TASK GOAL:
Reproduce the entries below in full, word for word.

Extracted records:
──────────────────────────────

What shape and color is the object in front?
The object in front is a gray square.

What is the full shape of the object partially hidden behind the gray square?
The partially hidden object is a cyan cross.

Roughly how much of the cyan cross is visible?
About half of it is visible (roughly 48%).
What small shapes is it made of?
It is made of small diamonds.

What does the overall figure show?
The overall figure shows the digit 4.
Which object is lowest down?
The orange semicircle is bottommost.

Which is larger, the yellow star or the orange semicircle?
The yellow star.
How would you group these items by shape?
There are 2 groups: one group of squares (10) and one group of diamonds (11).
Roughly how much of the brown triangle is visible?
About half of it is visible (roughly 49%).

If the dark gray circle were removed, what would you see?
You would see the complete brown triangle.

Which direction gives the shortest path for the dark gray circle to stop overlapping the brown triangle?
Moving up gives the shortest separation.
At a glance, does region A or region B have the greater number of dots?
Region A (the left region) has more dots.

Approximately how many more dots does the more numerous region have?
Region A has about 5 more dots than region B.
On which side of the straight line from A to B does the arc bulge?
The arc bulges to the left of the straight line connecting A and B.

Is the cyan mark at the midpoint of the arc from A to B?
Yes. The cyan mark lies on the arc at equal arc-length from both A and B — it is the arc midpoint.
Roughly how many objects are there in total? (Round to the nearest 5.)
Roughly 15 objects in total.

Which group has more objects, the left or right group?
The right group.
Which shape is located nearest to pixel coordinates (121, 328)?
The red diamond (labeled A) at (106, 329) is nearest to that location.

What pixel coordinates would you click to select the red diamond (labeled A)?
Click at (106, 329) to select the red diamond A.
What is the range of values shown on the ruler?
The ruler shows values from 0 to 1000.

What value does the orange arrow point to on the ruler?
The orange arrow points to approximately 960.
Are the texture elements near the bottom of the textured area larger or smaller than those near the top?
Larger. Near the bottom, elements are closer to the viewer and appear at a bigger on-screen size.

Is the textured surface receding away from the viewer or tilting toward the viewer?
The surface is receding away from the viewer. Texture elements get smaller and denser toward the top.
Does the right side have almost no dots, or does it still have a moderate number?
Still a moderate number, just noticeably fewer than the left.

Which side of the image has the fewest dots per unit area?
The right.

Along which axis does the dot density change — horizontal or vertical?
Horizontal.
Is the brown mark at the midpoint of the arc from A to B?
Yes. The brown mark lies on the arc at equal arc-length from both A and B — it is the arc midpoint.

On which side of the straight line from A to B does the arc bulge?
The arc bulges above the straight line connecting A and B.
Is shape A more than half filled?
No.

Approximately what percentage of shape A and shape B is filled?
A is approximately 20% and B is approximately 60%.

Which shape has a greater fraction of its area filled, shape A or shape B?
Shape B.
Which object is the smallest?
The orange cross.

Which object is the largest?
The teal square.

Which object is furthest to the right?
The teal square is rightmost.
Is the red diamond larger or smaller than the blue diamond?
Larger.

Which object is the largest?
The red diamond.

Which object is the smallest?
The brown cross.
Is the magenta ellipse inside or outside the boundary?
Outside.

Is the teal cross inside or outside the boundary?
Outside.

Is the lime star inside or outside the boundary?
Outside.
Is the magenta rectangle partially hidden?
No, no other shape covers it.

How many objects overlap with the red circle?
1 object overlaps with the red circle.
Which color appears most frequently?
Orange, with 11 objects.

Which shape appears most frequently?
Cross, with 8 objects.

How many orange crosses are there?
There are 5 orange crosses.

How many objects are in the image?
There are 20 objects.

──────────────────────────────

FINAL ANSWER:
What shape and color is the object in front?
The object in front is a gray square.

What is the full shape of the object partially hidden behind the gray square?
The partially hidden object is a cyan cross.

Roughly how much of the cyan cross is visible?
About half of it is visible (roughly 48%).
What small shapes is it made of?
It is made of small diamonds.

What does the overall figure show?
The overall figure shows the digit 4.
Which object is lowest down?
The orange semicircle is bottommost.

Which is larger, the yellow star or the orange semicircle?
The yellow star.
How would you group these items by shape?
There are 2 groups: one group of squares (10) and one group of diamonds (11).
Roughly how much of the brown triangle is visible?
About half of it is visible (roughly 49%).

If the dark gray circle were removed, what would you see?
You would see the complete brown triangle.

Which direction gives the shortest path for the dark gray circle to stop overlapping the brown triangle?
Moving up gives the shortest separation.
At a glance, does region A or region B have the greater number of dots?
Region A (the left region) has more dots.

Approximately how many more dots does the more numerous region have?
Region A has about 5 more dots than region B.
On which side of the straight line from A to B does the arc bulge?
The arc bulges to the left of the straight line connecting A and B.

Is the cyan mark at the midpoint of the arc from A to B?
Yes. The cyan mark lies on the arc at equal arc-length from both A and B — it is the arc midpoint.
Roughly how many objects are there in total? (Round to the nearest 5.)
Roughly 15 objects in total.

Which group has more objects, the left or right group?
The right group.
Which shape is located nearest to pixel coordinates (121, 328)?
The red diamond (labeled A) at (106, 329) is nearest to that location.

What pixel coordinates would you click to select the red diamond (labeled A)?
Click at (106, 329) to select the red diamond A.
What is the range of values shown on the ruler?
The ruler shows values from 0 to 1000.

What value does the orange arrow point to on the ruler?
The orange arrow points to approximately 960.
Are the texture elements near the bottom of the textured area larger or smaller than those near the top?
Larger. Near the bottom, elements are closer to the viewer and appear at a bigger on-screen size.

Is the textured surface receding away from the viewer or tilting toward the viewer?
The surface is receding away from the viewer. Texture elements get smaller and denser toward the top.
Does the right side have almost no dots, or does it still have a moderate number?
Still a moderate number, just noticeably fewer than the left.

Which side of the image has the fewest dots per unit area?
The right.

Along which axis does the dot density change — horizontal or vertical?
Horizontal.
Is the brown mark at the midpoint of the arc from A to B?
Yes. The brown mark lies on the arc at equal arc-length from both A and B — it is the arc midpoint.

On which side of the straight line from A to B does the arc bulge?
The arc bulges above the straight line connecting A and B.
Is shape A more than half filled?
No.

Approximately what percentage of shape A and shape B is filled?
A is approximately 20% and B is approximately 60%.

Which shape has a greater fraction of its area filled, shape A or shape B?
Shape B.
Which object is the smallest?
The orange cross.

Which object is the largest?
The teal square.

Which object is furthest to the right?
The teal square is rightmost.
Is the red diamond larger or smaller than the blue diamond?
Larger.

Which object is the largest?
The red diamond.

Which object is the smallest?
The brown cross.
Is the magenta ellipse inside or outside the boundary?
Outside.

Is the teal cross inside or outside the boundary?
Outside.

Is the lime star inside or outside the boundary?
Outside.
Is the magenta rectangle partially hidden?
No, no other shape covers it.

How many objects overlap with the red circle?
1 object overlaps with the red circle.
Which color appears most frequently?
Orange, with 11 objects.

Which shape appears most frequently?
Cross, with 8 objects.

How many orange crosses are there?
There are 5 orange crosses.

How many objects are in the image?
There are 20 objects.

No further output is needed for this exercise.